** What you are asked to do **
The records underneath are to be repeated exactly, with the pictures left out.

— start Records shown —

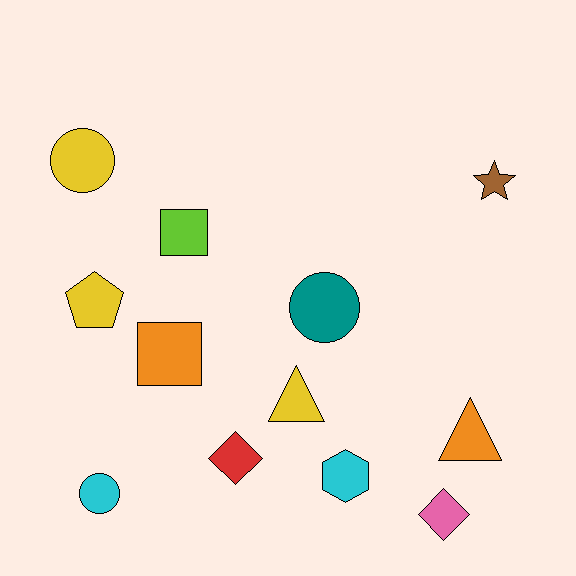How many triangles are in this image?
There are 2 triangles.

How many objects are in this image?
There are 12 objects.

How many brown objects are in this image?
There is 1 brown object.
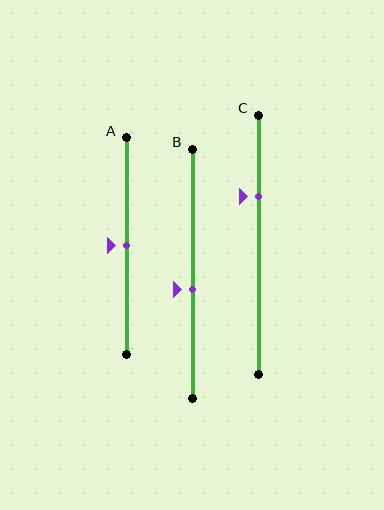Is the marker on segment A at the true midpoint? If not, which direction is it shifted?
Yes, the marker on segment A is at the true midpoint.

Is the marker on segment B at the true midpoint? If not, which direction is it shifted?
No, the marker on segment B is shifted downward by about 6% of the segment length.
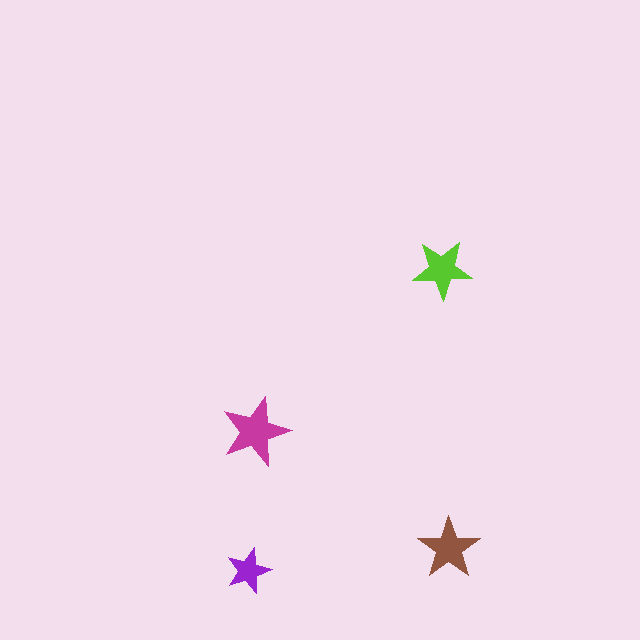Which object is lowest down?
The purple star is bottommost.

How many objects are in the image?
There are 4 objects in the image.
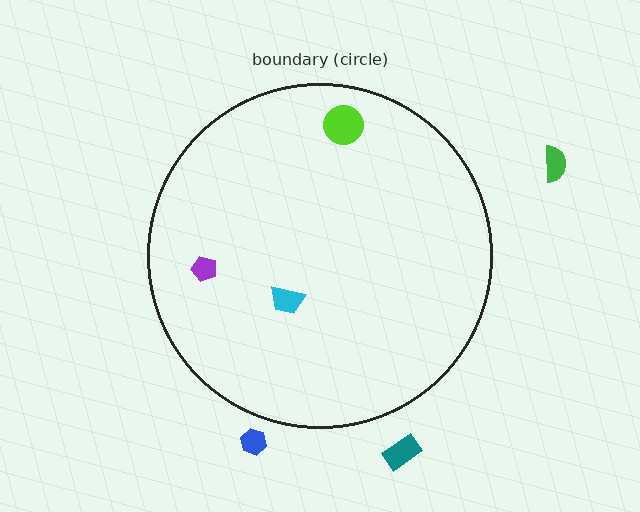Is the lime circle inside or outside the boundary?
Inside.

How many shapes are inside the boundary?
3 inside, 3 outside.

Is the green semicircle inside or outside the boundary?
Outside.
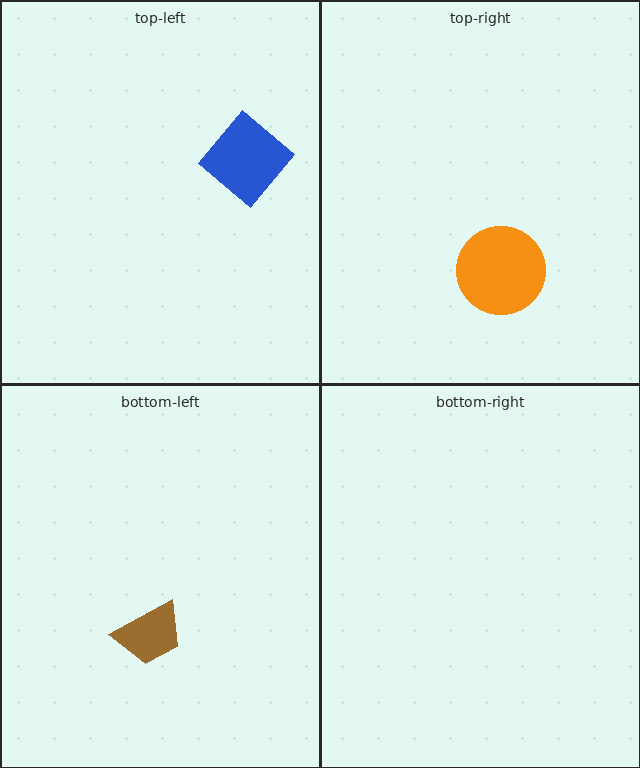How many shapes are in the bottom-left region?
1.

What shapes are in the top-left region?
The blue diamond.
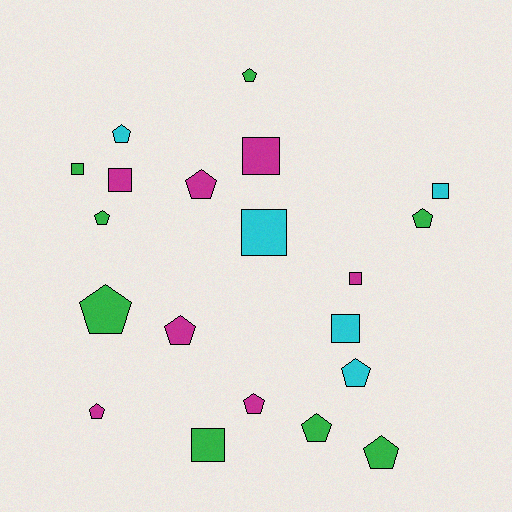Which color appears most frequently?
Green, with 8 objects.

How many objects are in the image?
There are 20 objects.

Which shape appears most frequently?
Pentagon, with 12 objects.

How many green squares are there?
There are 2 green squares.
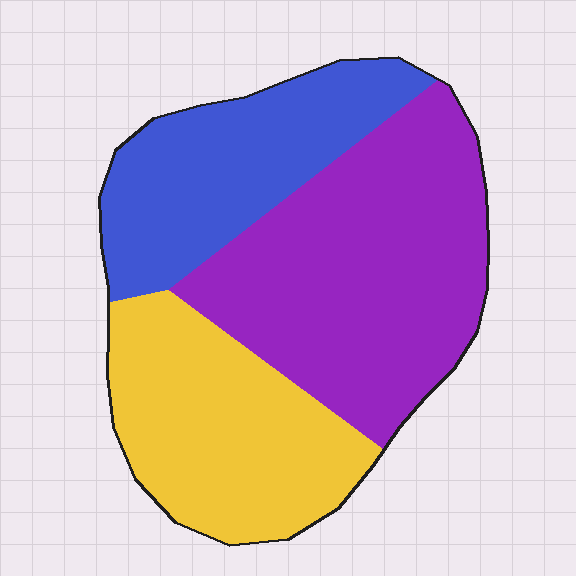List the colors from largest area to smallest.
From largest to smallest: purple, yellow, blue.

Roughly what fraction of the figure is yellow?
Yellow covers around 30% of the figure.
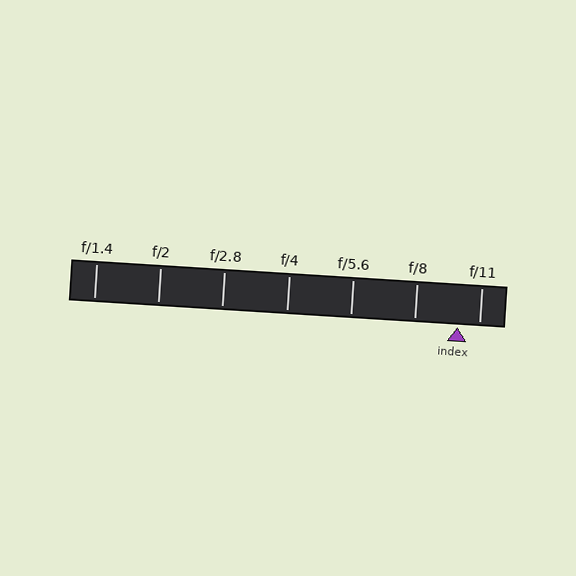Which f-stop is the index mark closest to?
The index mark is closest to f/11.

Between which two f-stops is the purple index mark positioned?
The index mark is between f/8 and f/11.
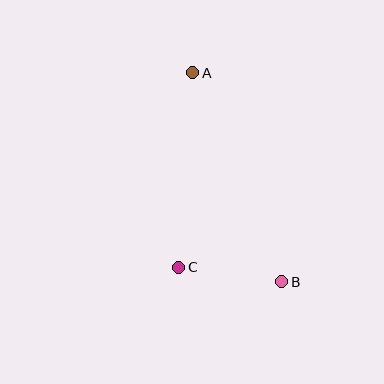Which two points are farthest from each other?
Points A and B are farthest from each other.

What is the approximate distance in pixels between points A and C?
The distance between A and C is approximately 195 pixels.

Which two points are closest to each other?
Points B and C are closest to each other.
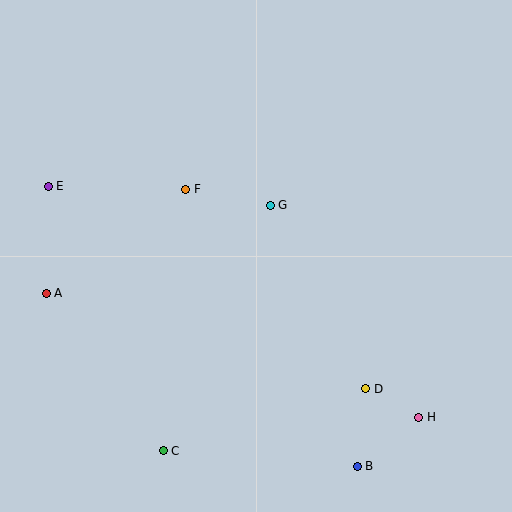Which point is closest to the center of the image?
Point G at (270, 205) is closest to the center.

— end Records shown —

** Response to this exercise **
How many triangles are in this image?
There are 2 triangles.

How many objects are in this image?
There are 12 objects.

How many brown objects are in this image?
There is 1 brown object.
Is the marker on segment A at the true midpoint? If not, which direction is it shifted?
Yes, the marker on segment A is at the true midpoint.

Is the marker on segment B at the true midpoint? If not, which direction is it shifted?
No, the marker on segment B is shifted downward by about 6% of the segment length.
Which object is lowest down?
The purple star is bottommost.

How many objects are in the image?
There are 4 objects in the image.
Is the lime circle inside or outside the boundary?
Inside.

How many shapes are inside the boundary?
3 inside, 3 outside.

Is the green semicircle inside or outside the boundary?
Outside.
How many shapes are in the bottom-left region?
1.

What shapes are in the top-left region?
The blue diamond.
Which color appears most frequently?
Green, with 8 objects.

How many objects are in the image?
There are 20 objects.

Which shape appears most frequently?
Pentagon, with 12 objects.

How many green squares are there?
There are 2 green squares.
List the colors from largest area to smallest.
From largest to smallest: purple, yellow, blue.

Roughly what fraction of the figure is yellow?
Yellow covers around 30% of the figure.
Which f-stop is the index mark closest to?
The index mark is closest to f/11.

Between which two f-stops is the purple index mark positioned?
The index mark is between f/8 and f/11.
Which two points are farthest from each other?
Points A and B are farthest from each other.

What is the approximate distance in pixels between points A and C?
The distance between A and C is approximately 195 pixels.

Which two points are closest to each other?
Points B and C are closest to each other.
Which point is closest to the center of the image?
Point G at (270, 205) is closest to the center.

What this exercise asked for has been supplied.